▸ **AIM OF THE TASK**:
Every line from the one that contains "What complete shape" to the last line of the listing below should be quoted verbatim. Pictures are excluded.

(Question entries about shapes)
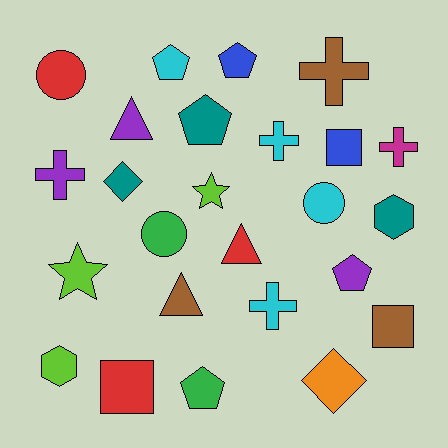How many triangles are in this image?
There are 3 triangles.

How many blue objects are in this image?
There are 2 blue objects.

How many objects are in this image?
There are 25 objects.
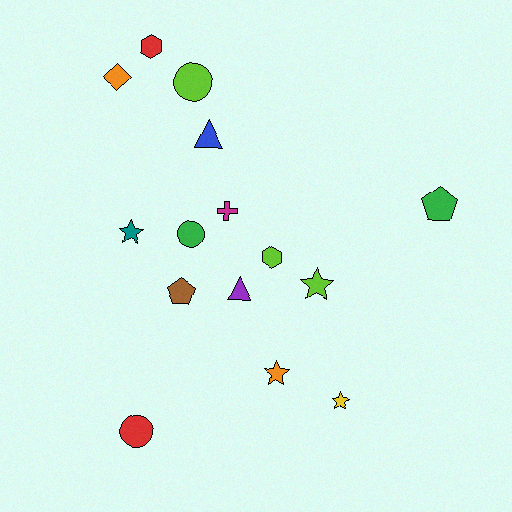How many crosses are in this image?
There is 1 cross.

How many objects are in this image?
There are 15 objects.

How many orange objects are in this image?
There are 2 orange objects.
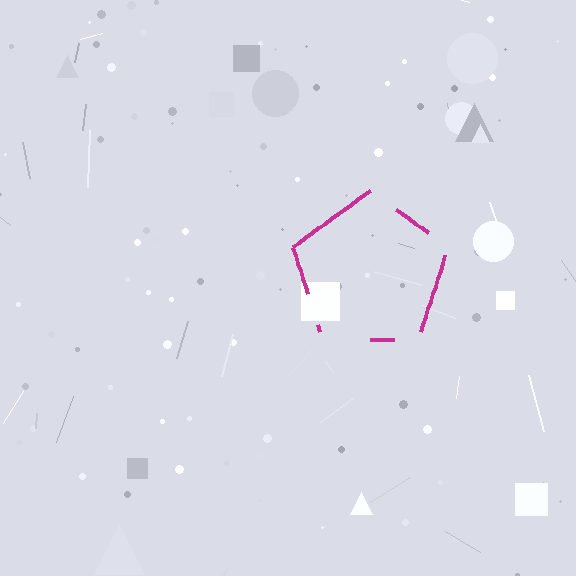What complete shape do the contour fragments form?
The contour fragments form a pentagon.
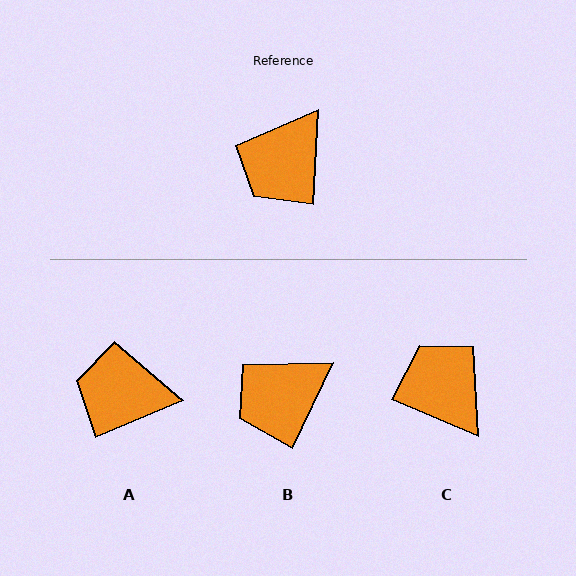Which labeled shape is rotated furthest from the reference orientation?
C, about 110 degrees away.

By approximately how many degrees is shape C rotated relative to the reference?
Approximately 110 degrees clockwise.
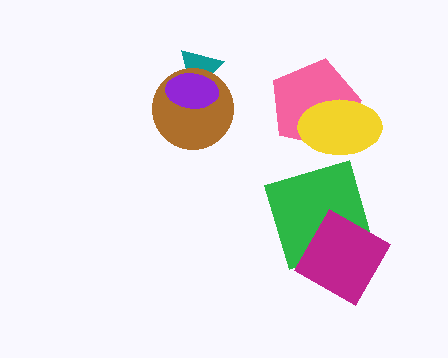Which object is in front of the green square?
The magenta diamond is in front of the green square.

▸ **CORRECT RESPONSE**:
What complete shape do the contour fragments form?
The contour fragments form a pentagon.
Which labeled shape is rotated furthest from the reference orientation?
C, about 110 degrees away.

By approximately how many degrees is shape C rotated relative to the reference?
Approximately 110 degrees clockwise.
Which object is in front of the green square?
The magenta diamond is in front of the green square.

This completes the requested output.